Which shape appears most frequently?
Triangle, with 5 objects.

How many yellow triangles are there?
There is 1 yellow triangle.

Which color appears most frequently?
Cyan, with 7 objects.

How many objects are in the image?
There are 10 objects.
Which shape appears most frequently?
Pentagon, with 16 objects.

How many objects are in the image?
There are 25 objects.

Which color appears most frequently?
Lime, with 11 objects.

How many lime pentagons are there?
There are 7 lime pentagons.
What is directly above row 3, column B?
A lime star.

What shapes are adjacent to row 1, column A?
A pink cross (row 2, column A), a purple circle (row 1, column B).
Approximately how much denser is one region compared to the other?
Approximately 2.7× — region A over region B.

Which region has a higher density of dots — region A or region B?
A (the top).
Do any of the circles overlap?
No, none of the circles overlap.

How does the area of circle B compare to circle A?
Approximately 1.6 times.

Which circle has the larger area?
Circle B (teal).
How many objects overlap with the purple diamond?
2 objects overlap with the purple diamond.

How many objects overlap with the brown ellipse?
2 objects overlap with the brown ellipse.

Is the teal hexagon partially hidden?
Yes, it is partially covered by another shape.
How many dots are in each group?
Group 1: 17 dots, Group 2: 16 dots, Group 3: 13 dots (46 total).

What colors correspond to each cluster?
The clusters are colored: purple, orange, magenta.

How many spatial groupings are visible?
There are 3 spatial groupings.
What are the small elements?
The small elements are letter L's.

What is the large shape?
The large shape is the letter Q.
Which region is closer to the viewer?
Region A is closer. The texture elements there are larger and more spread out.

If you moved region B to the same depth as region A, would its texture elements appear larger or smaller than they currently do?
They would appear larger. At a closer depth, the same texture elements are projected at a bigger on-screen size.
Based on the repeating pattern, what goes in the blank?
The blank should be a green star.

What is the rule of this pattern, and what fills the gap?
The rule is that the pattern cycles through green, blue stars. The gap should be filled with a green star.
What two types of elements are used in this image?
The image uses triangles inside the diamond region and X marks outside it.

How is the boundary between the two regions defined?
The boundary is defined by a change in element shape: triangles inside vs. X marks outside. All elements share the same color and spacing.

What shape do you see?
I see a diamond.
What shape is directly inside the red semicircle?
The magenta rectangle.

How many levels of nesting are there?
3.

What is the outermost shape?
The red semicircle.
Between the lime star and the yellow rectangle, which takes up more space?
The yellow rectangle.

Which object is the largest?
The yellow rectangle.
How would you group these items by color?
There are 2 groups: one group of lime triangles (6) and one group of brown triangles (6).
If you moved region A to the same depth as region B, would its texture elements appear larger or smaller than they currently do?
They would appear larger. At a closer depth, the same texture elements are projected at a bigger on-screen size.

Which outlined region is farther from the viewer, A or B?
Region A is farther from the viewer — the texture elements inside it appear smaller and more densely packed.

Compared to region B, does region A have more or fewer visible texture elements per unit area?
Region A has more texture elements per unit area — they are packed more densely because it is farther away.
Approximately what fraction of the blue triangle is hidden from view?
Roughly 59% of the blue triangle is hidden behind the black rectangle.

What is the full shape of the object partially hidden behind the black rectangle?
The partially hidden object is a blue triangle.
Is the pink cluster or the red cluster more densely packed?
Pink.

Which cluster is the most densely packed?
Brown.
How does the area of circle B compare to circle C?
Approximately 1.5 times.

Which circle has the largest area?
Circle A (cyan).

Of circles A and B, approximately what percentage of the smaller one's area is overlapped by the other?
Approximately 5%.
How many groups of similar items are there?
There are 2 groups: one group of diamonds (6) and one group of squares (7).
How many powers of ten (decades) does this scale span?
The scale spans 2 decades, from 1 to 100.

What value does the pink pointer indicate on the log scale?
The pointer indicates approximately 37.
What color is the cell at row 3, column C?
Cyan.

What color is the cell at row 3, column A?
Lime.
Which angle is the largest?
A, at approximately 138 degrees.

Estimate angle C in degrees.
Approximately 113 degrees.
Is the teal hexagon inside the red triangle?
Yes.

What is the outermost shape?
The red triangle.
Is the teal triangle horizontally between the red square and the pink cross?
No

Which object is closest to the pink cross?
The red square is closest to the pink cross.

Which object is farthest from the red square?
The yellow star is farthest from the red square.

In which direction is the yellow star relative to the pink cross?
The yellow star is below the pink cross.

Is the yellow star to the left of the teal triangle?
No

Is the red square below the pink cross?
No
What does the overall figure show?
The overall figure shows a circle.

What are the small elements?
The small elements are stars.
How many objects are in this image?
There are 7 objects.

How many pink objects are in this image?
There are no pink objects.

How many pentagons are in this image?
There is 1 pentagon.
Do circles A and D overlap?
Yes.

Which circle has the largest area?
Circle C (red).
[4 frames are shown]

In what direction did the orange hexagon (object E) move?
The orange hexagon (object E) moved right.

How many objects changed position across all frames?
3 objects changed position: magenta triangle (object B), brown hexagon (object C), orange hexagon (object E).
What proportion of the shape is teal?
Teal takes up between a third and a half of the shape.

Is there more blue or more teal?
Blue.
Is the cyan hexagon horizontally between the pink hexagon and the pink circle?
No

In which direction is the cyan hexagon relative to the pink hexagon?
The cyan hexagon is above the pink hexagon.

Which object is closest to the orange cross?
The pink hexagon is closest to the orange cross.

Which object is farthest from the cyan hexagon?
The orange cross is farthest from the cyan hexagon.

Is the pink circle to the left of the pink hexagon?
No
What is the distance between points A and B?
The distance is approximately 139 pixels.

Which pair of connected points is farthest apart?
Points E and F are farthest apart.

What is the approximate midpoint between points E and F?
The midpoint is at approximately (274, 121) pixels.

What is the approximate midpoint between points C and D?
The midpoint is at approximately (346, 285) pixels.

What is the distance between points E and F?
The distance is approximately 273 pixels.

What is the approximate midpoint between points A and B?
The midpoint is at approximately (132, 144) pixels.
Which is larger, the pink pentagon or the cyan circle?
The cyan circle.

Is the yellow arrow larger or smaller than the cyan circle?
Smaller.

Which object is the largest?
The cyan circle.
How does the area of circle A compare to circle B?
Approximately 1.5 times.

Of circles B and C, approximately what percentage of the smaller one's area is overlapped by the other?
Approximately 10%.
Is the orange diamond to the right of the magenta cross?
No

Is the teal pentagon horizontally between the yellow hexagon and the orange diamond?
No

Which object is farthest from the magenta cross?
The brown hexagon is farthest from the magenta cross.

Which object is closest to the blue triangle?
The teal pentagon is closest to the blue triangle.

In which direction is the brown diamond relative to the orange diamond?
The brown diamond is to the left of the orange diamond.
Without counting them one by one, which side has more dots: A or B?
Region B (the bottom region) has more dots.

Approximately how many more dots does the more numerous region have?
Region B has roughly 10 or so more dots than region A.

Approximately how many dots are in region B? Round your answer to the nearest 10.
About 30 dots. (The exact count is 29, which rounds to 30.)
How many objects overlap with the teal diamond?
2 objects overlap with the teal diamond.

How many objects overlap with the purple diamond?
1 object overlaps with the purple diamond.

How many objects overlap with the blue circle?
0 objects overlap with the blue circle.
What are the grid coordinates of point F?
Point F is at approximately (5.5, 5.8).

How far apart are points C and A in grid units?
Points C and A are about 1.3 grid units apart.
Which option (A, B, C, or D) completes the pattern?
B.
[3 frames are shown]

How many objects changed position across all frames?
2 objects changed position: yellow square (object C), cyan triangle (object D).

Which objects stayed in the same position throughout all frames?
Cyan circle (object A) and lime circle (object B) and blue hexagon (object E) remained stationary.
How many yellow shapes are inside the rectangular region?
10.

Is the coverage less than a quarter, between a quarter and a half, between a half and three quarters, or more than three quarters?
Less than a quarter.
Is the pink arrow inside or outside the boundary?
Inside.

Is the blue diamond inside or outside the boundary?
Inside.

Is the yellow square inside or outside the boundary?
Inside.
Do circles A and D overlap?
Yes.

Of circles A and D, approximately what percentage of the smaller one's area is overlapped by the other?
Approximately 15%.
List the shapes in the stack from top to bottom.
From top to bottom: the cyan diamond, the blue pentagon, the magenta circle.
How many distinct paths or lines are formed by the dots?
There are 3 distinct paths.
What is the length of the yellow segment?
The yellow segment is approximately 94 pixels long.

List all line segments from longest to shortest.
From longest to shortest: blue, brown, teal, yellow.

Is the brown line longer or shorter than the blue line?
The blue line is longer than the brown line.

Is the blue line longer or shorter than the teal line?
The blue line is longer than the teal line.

■ ■ ■ ■ ■

> _Work instructions_
Select every line of the material above holding the word "shown" and copy it.

> _In response_
[4 frames are shown]
[3 frames are shown]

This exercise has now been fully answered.